WORK TO BE COMPLETED ->
Give back exactly the lines from the "Is shape A oriented" line to the final line of the records, and only those, minus any pictures.

Start INPUT RECORDS

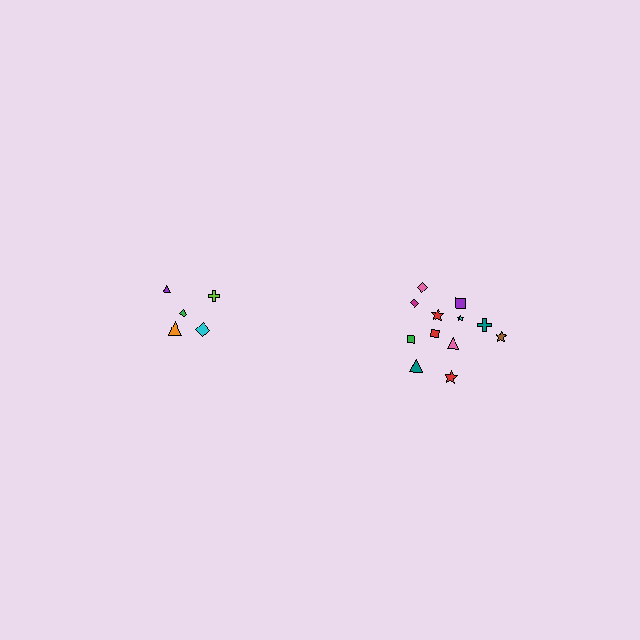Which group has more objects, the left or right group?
The right group.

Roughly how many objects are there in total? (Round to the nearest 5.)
Roughly 15 objects in total.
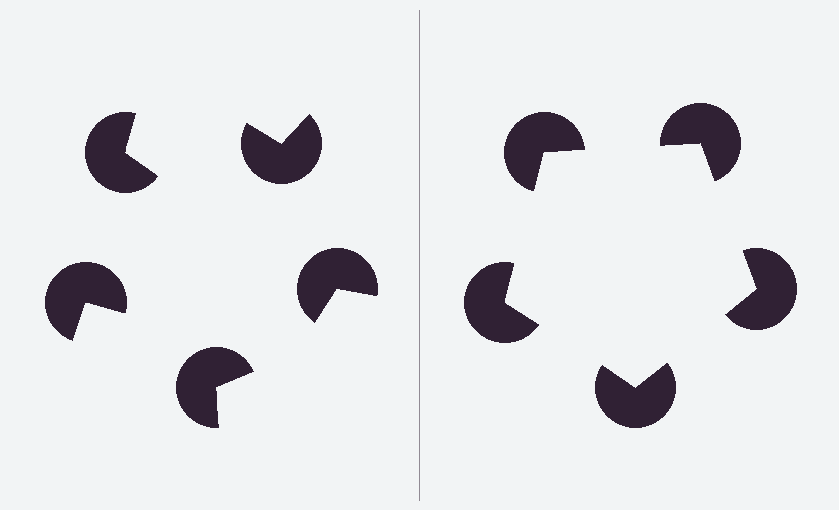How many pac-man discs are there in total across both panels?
10 — 5 on each side.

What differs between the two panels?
The pac-man discs are positioned identically on both sides; only the wedge orientations differ. On the right they align to a pentagon; on the left they are misaligned.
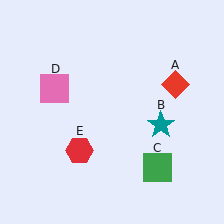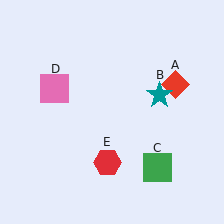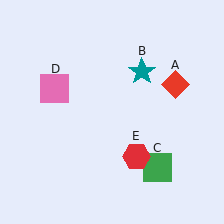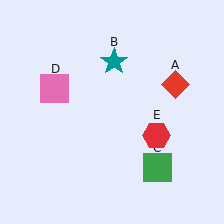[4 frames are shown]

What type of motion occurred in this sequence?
The teal star (object B), red hexagon (object E) rotated counterclockwise around the center of the scene.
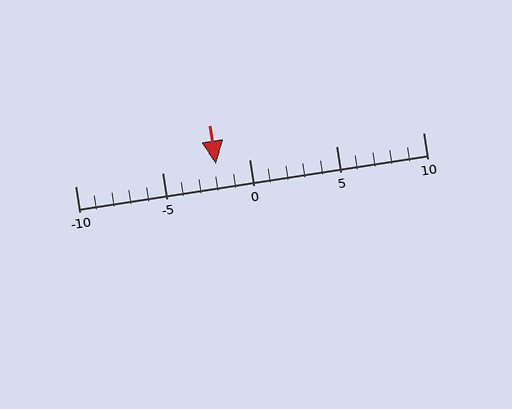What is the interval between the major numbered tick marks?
The major tick marks are spaced 5 units apart.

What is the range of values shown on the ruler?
The ruler shows values from -10 to 10.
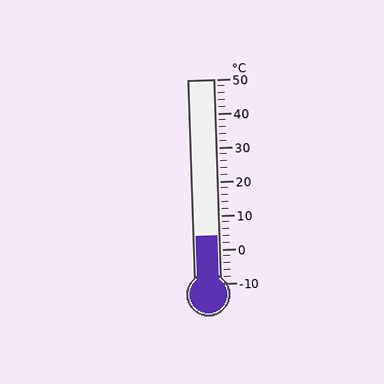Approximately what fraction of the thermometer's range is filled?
The thermometer is filled to approximately 25% of its range.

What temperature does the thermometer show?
The thermometer shows approximately 4°C.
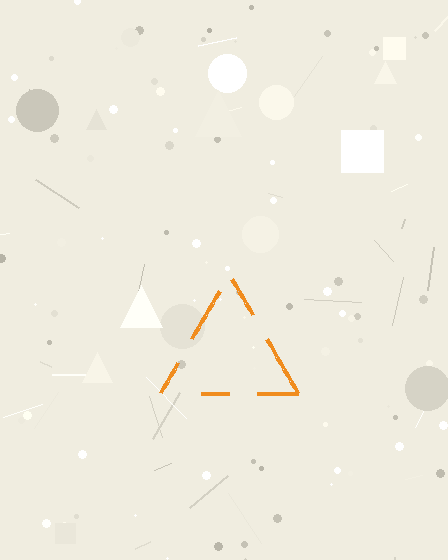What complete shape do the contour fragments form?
The contour fragments form a triangle.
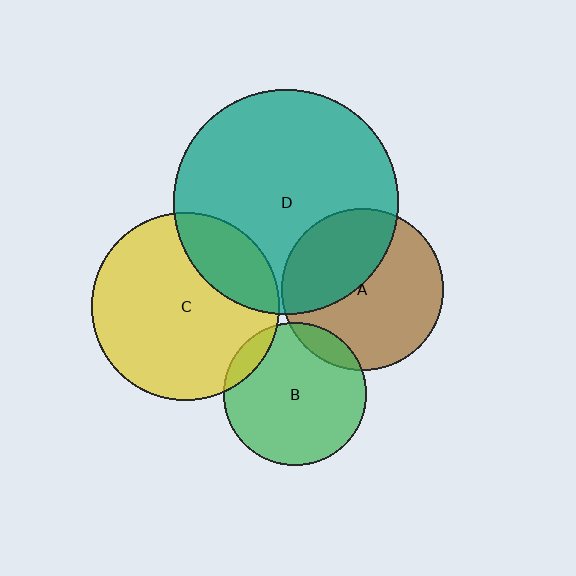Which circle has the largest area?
Circle D (teal).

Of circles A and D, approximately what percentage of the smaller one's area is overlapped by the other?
Approximately 40%.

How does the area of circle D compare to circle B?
Approximately 2.5 times.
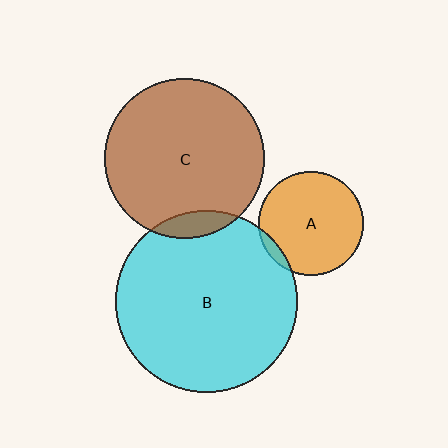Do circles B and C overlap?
Yes.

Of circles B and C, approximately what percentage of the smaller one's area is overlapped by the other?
Approximately 10%.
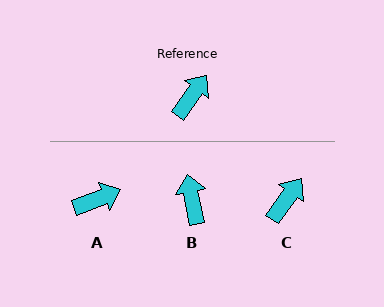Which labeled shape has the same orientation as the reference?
C.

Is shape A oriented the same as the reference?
No, it is off by about 33 degrees.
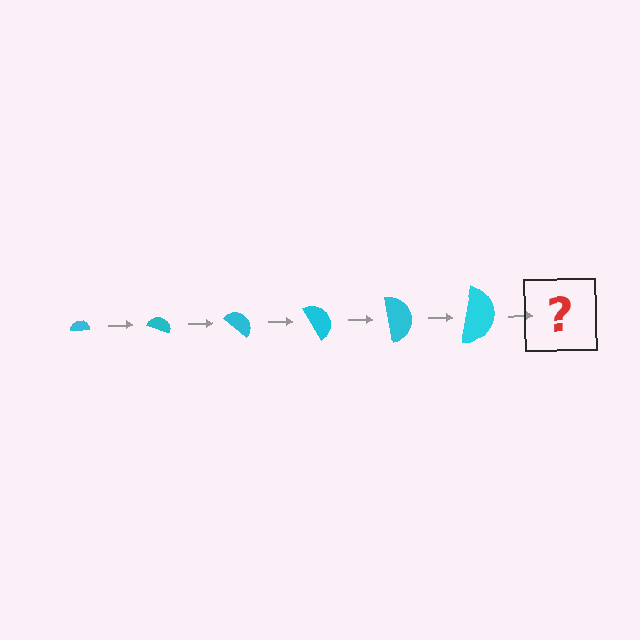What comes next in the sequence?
The next element should be a semicircle, larger than the previous one and rotated 120 degrees clockwise from the start.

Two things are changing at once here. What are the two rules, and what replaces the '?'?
The two rules are that the semicircle grows larger each step and it rotates 20 degrees clockwise each step. The '?' should be a semicircle, larger than the previous one and rotated 120 degrees clockwise from the start.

End INPUT RECORDS

COMPLETED TASK ->
Is shape A oriented the same as the reference?
No, it is off by about 33 degrees.
What comes next in the sequence?
The next element should be a semicircle, larger than the previous one and rotated 120 degrees clockwise from the start.

Two things are changing at once here. What are the two rules, and what replaces the '?'?
The two rules are that the semicircle grows larger each step and it rotates 20 degrees clockwise each step. The '?' should be a semicircle, larger than the previous one and rotated 120 degrees clockwise from the start.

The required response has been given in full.